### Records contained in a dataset
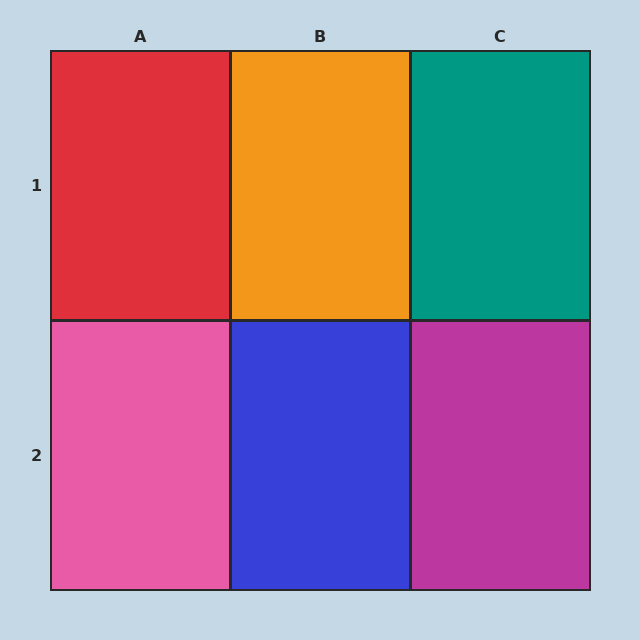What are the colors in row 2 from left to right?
Pink, blue, magenta.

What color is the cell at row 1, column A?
Red.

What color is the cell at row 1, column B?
Orange.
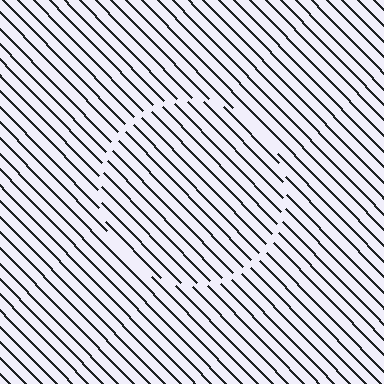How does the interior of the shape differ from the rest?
The interior of the shape contains the same grating, shifted by half a period — the contour is defined by the phase discontinuity where line-ends from the inner and outer gratings abut.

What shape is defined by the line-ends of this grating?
An illusory circle. The interior of the shape contains the same grating, shifted by half a period — the contour is defined by the phase discontinuity where line-ends from the inner and outer gratings abut.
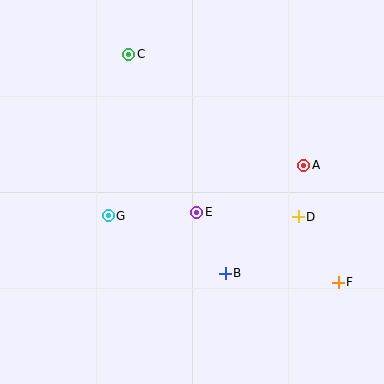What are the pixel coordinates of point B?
Point B is at (225, 273).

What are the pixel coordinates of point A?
Point A is at (304, 165).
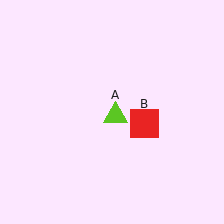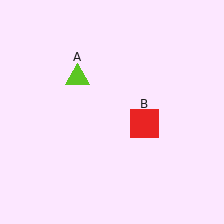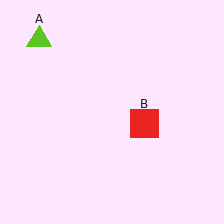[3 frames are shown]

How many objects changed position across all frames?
1 object changed position: lime triangle (object A).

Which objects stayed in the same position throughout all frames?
Red square (object B) remained stationary.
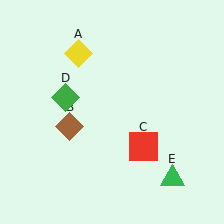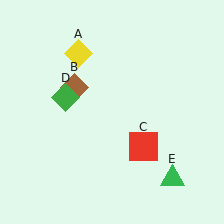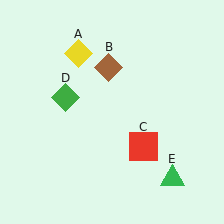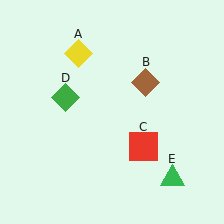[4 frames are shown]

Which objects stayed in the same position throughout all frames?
Yellow diamond (object A) and red square (object C) and green diamond (object D) and green triangle (object E) remained stationary.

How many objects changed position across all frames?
1 object changed position: brown diamond (object B).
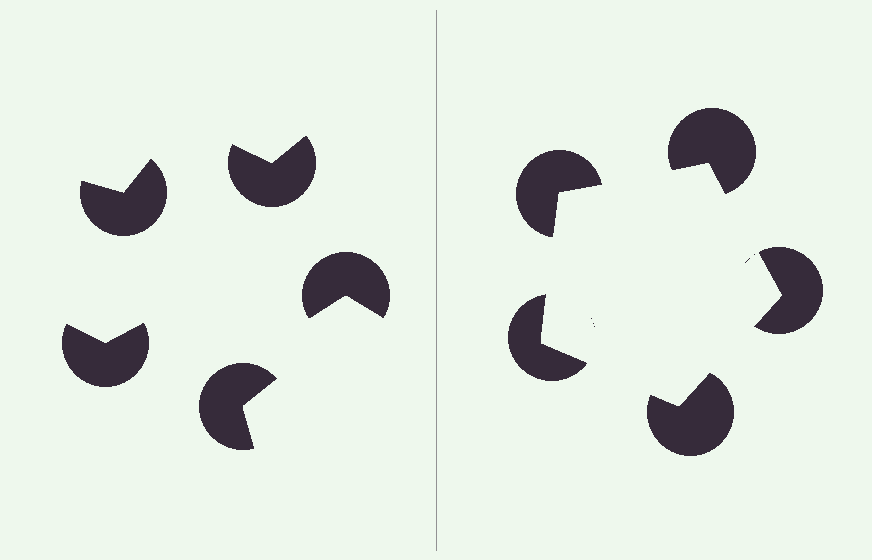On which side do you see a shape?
An illusory pentagon appears on the right side. On the left side the wedge cuts are rotated, so no coherent shape forms.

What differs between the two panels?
The pac-man discs are positioned identically on both sides; only the wedge orientations differ. On the right they align to a pentagon; on the left they are misaligned.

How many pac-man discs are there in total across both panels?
10 — 5 on each side.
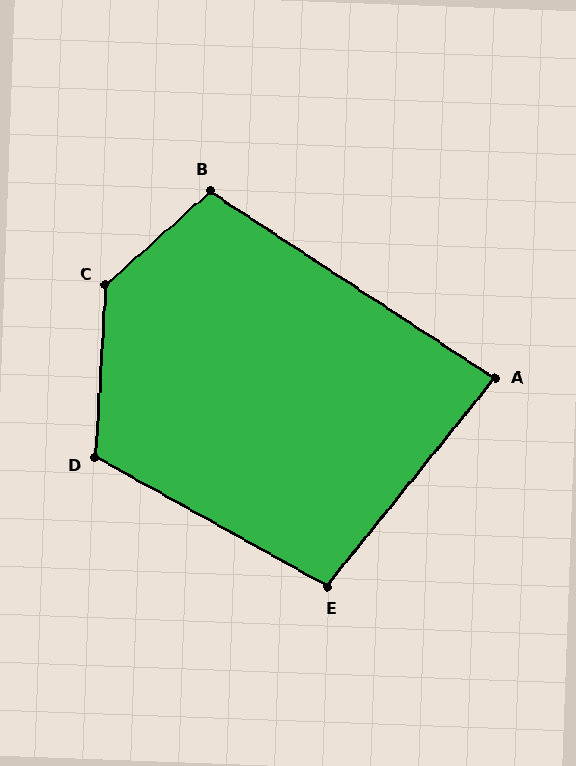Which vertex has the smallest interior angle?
A, at approximately 84 degrees.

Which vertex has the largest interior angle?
C, at approximately 135 degrees.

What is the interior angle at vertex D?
Approximately 115 degrees (obtuse).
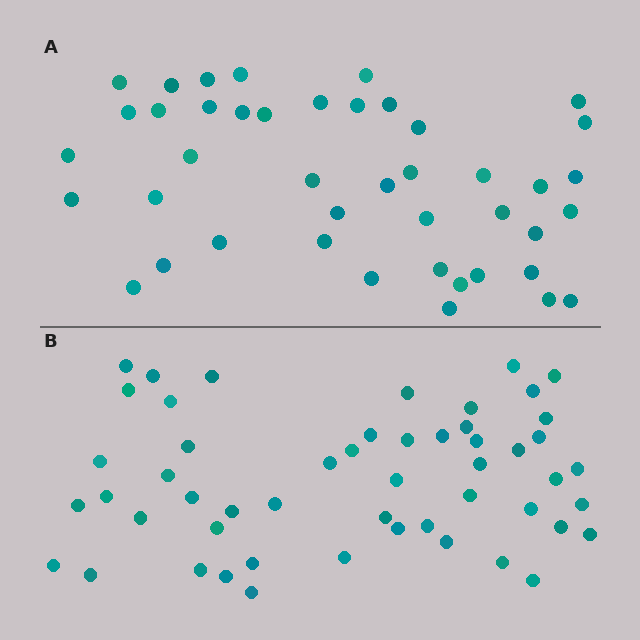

### WHAT TO PRODUCE
Leave out the pictures and restate everything else word for word.

### SOLUTION TO THIS PROBLEM
What are the colors in row 2 from left to right?
Pink, blue, magenta.

What color is the cell at row 1, column A?
Red.

What color is the cell at row 1, column B?
Orange.
How does the interior of the shape differ from the rest?
The interior of the shape contains the same grating, shifted by half a period — the contour is defined by the phase discontinuity where line-ends from the inner and outer gratings abut.

What shape is defined by the line-ends of this grating?
An illusory circle. The interior of the shape contains the same grating, shifted by half a period — the contour is defined by the phase discontinuity where line-ends from the inner and outer gratings abut.
What are the pixel coordinates of point B?
Point B is at (225, 273).

What are the pixel coordinates of point A?
Point A is at (304, 165).
[3 frames are shown]

How many objects changed position across all frames?
1 object changed position: lime triangle (object A).

Which objects stayed in the same position throughout all frames?
Red square (object B) remained stationary.
[4 frames are shown]

Which objects stayed in the same position throughout all frames?
Yellow diamond (object A) and red square (object C) and green diamond (object D) and green triangle (object E) remained stationary.

How many objects changed position across all frames?
1 object changed position: brown diamond (object B).
On which side do you see a shape?
An illusory pentagon appears on the right side. On the left side the wedge cuts are rotated, so no coherent shape forms.

What differs between the two panels?
The pac-man discs are positioned identically on both sides; only the wedge orientations differ. On the right they align to a pentagon; on the left they are misaligned.

How many pac-man discs are there in total across both panels?
10 — 5 on each side.
Which vertex has the smallest interior angle?
A, at approximately 84 degrees.

Which vertex has the largest interior angle?
C, at approximately 135 degrees.

What is the interior angle at vertex D?
Approximately 115 degrees (obtuse).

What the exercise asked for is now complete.